-- START --

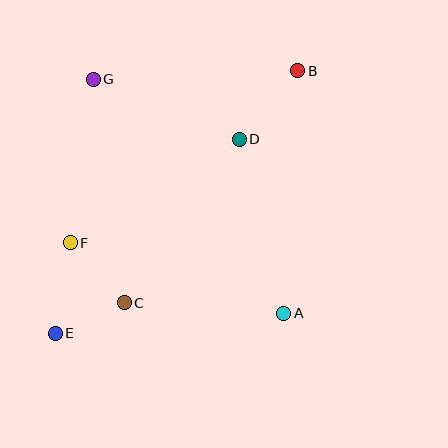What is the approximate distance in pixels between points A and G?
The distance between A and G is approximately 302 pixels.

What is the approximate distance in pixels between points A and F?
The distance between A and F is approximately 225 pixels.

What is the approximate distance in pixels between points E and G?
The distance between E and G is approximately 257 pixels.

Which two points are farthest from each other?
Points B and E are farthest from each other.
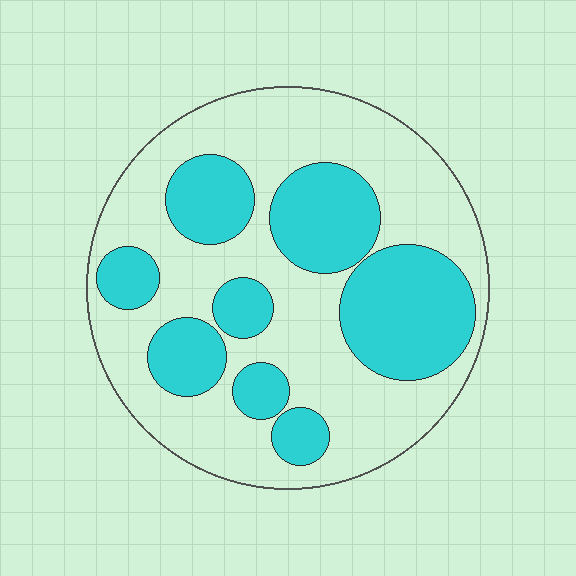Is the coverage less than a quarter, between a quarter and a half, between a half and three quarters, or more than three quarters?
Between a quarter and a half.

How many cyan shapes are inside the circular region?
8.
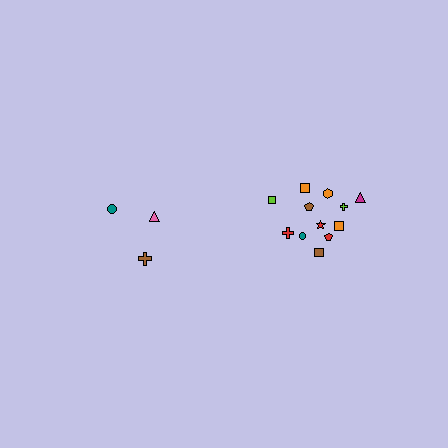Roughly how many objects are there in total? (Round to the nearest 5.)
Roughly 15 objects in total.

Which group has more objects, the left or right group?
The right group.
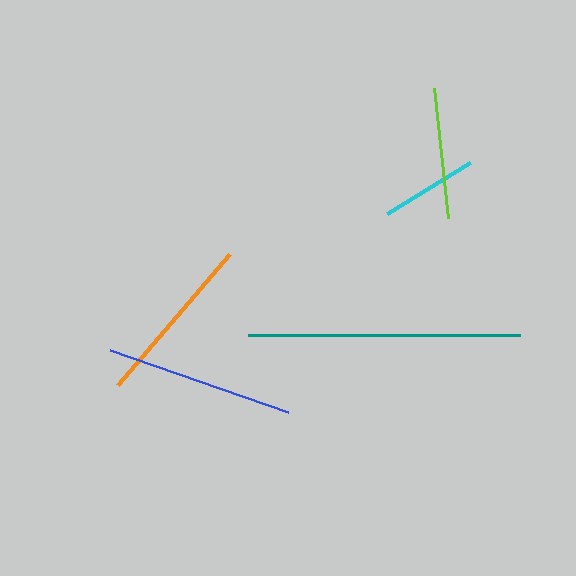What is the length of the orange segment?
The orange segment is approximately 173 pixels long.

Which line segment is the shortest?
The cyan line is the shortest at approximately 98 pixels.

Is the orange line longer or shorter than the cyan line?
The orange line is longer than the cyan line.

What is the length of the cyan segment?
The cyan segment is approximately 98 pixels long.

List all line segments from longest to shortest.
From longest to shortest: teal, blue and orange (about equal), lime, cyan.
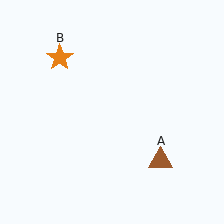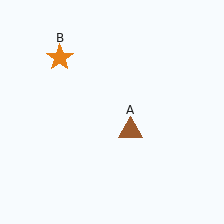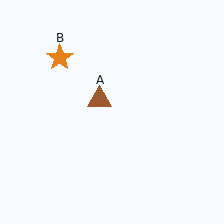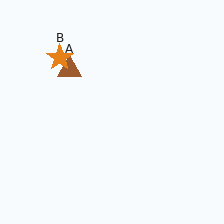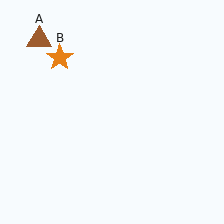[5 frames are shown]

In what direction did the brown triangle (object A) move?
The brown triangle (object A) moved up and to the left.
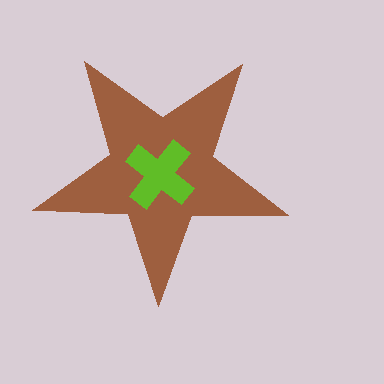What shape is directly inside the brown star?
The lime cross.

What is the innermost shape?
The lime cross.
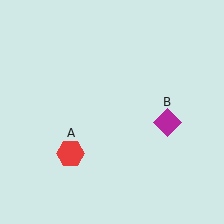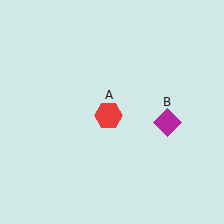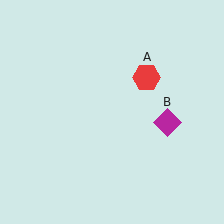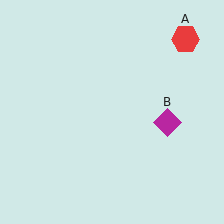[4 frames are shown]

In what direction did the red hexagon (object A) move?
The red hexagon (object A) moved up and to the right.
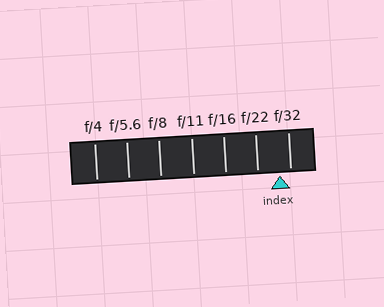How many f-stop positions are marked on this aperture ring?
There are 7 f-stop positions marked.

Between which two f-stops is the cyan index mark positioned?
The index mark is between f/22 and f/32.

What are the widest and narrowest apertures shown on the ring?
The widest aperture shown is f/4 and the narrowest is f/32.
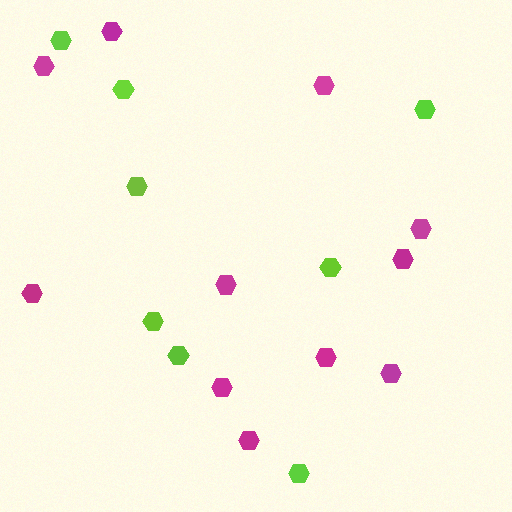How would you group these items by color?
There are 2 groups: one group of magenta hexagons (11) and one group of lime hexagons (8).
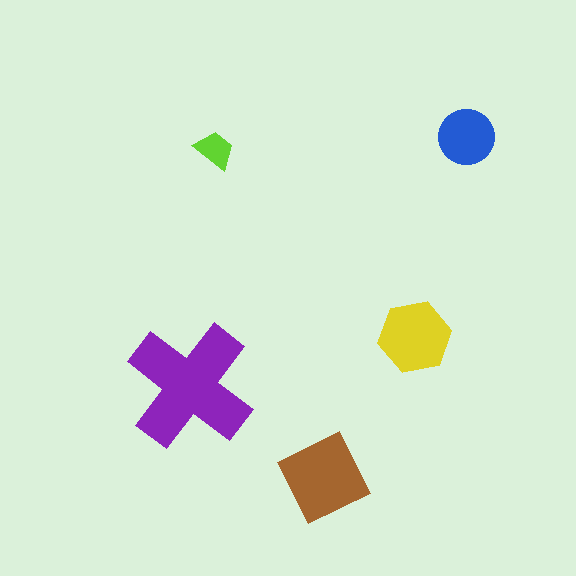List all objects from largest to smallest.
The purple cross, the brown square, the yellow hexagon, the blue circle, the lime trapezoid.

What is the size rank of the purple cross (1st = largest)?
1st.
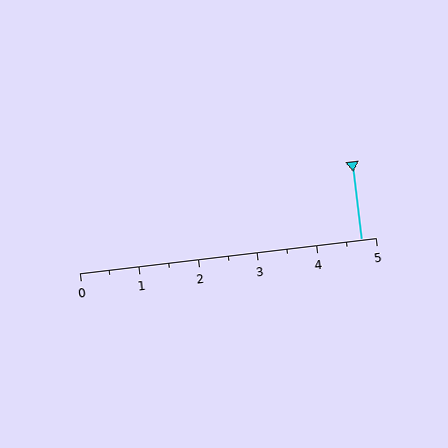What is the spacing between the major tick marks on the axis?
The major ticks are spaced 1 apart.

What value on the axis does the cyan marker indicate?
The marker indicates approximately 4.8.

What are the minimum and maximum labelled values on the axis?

-- END --

» **GOAL OF THE EXERCISE**
Retype every record above exactly as written, but leave out the pictures.

» **SOLUTION TO THE PROBLEM**
What is the approximate distance in pixels between points A and G?
The distance between A and G is approximately 302 pixels.

What is the approximate distance in pixels between points A and F?
The distance between A and F is approximately 225 pixels.

What is the approximate distance in pixels between points E and G?
The distance between E and G is approximately 257 pixels.

Which two points are farthest from each other?
Points B and E are farthest from each other.
Is the coverage less than a quarter, between a quarter and a half, between a half and three quarters, or more than three quarters?
Between a quarter and a half.

How many cyan shapes are inside the circular region?
8.
Roughly how many objects are there in total? (Round to the nearest 5.)
Roughly 15 objects in total.

Which group has more objects, the left or right group?
The right group.
What is the length of the orange segment?
The orange segment is approximately 173 pixels long.

Which line segment is the shortest?
The cyan line is the shortest at approximately 98 pixels.

Is the orange line longer or shorter than the cyan line?
The orange line is longer than the cyan line.

What is the length of the cyan segment?
The cyan segment is approximately 98 pixels long.

List all line segments from longest to shortest.
From longest to shortest: teal, blue and orange (about equal), lime, cyan.
[5 frames are shown]

In what direction did the brown triangle (object A) move?
The brown triangle (object A) moved up and to the left.
What shape is directly inside the brown star?
The lime cross.

What is the innermost shape?
The lime cross.
[4 frames are shown]

In what direction did the red hexagon (object A) move?
The red hexagon (object A) moved up and to the right.
How many f-stop positions are marked on this aperture ring?
There are 7 f-stop positions marked.

Between which two f-stops is the cyan index mark positioned?
The index mark is between f/22 and f/32.

What are the widest and narrowest apertures shown on the ring?
The widest aperture shown is f/4 and the narrowest is f/32.
How would you group these items by color?
There are 2 groups: one group of magenta hexagons (11) and one group of lime hexagons (8).
List all objects from largest to smallest.
The purple cross, the brown square, the yellow hexagon, the blue circle, the lime trapezoid.

What is the size rank of the purple cross (1st = largest)?
1st.
What is the spacing between the major tick marks on the axis?
The major ticks are spaced 1 apart.

What value on the axis does the cyan marker indicate?
The marker indicates approximately 4.8.

What are the minimum and maximum labelled values on the axis?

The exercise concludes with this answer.